§ **Instructions for the task**: Without the pictures, set down the records below word for word.

§ **Basic figure question records**:
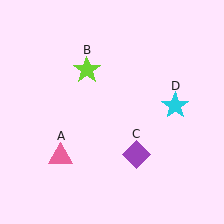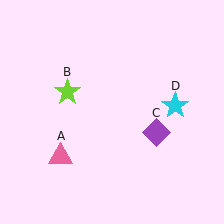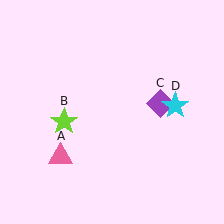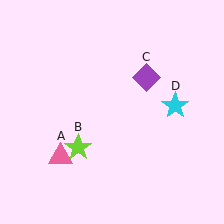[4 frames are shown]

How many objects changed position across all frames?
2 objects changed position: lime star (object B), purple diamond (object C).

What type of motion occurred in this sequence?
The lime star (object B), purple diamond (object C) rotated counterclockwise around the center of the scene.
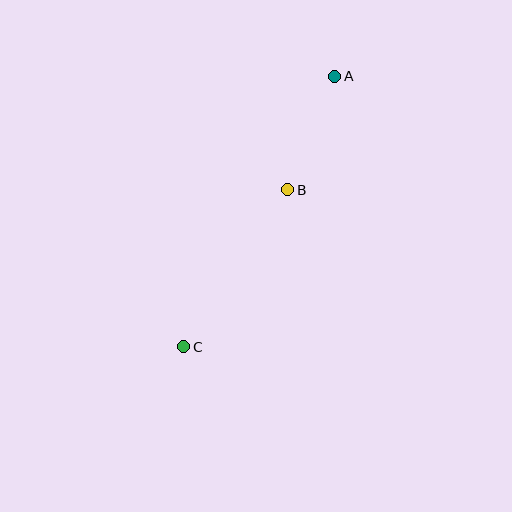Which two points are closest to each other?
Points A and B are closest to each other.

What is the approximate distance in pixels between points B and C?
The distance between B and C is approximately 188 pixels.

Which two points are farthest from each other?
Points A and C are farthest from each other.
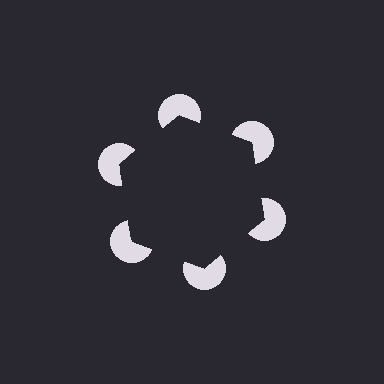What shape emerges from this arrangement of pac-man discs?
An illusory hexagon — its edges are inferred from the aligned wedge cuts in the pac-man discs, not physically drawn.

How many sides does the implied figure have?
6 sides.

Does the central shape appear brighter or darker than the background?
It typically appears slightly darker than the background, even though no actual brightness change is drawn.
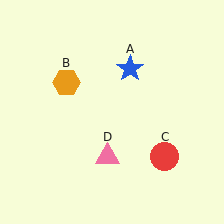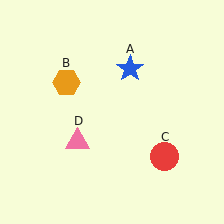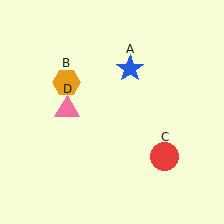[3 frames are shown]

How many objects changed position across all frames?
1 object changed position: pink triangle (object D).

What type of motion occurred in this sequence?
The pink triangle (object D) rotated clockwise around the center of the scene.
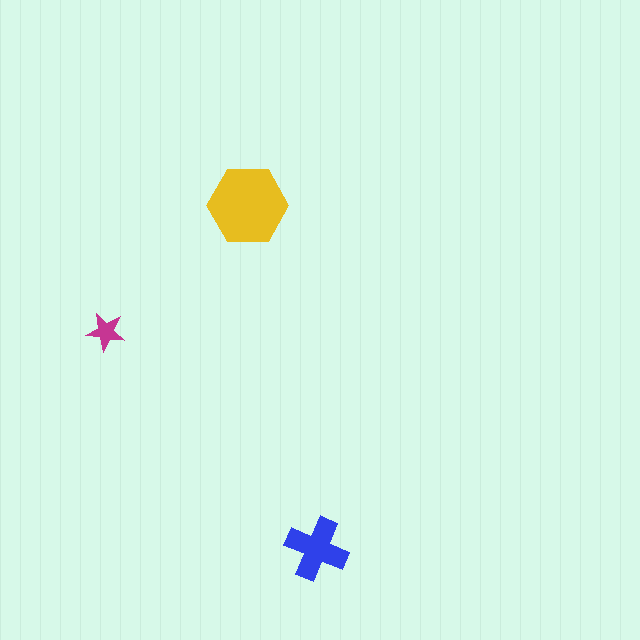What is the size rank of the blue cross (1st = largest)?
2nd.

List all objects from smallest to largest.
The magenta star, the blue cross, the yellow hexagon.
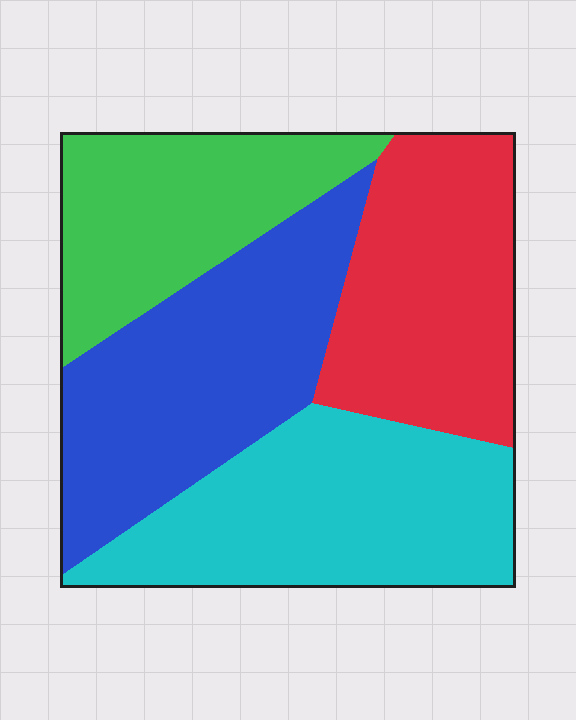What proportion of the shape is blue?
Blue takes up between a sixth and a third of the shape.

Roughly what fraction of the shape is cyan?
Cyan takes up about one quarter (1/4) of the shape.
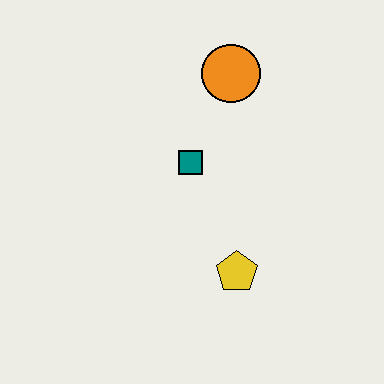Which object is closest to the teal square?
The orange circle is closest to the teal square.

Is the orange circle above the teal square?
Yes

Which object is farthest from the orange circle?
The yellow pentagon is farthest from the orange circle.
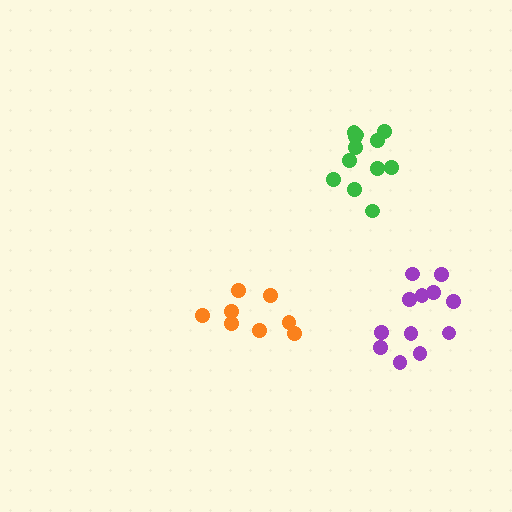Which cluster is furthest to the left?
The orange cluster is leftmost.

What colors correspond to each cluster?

§ **Response**:
[4 frames are shown]

How many objects changed position across all frames?
2 objects changed position: lime star (object B), purple diamond (object C).

What type of motion occurred in this sequence?
The lime star (object B), purple diamond (object C) rotated counterclockwise around the center of the scene.
Which two points are closest to each other?
Points A and B are closest to each other.

What is the approximate distance in pixels between points B and C?
The distance between B and C is approximately 188 pixels.

Which two points are farthest from each other?
Points A and C are farthest from each other.
What shape emerges from this arrangement of pac-man discs?
An illusory hexagon — its edges are inferred from the aligned wedge cuts in the pac-man discs, not physically drawn.

How many sides does the implied figure have?
6 sides.

Does the central shape appear brighter or darker than the background?
It typically appears slightly darker than the background, even though no actual brightness change is drawn.
[3 frames are shown]

How many objects changed position across all frames?
1 object changed position: pink triangle (object D).

What type of motion occurred in this sequence?
The pink triangle (object D) rotated clockwise around the center of the scene.
What is the size rank of the blue cross (1st = largest)?
2nd.

List all objects from smallest to largest.
The magenta star, the blue cross, the yellow hexagon.
What proportion of the shape is blue?
Blue takes up between a sixth and a third of the shape.

Roughly what fraction of the shape is cyan?
Cyan takes up about one quarter (1/4) of the shape.
Which object is closest to the teal square?
The orange circle is closest to the teal square.

Is the orange circle above the teal square?
Yes

Which object is farthest from the orange circle?
The yellow pentagon is farthest from the orange circle.
Which cluster is furthest to the left?
The orange cluster is leftmost.

What colors correspond to each cluster?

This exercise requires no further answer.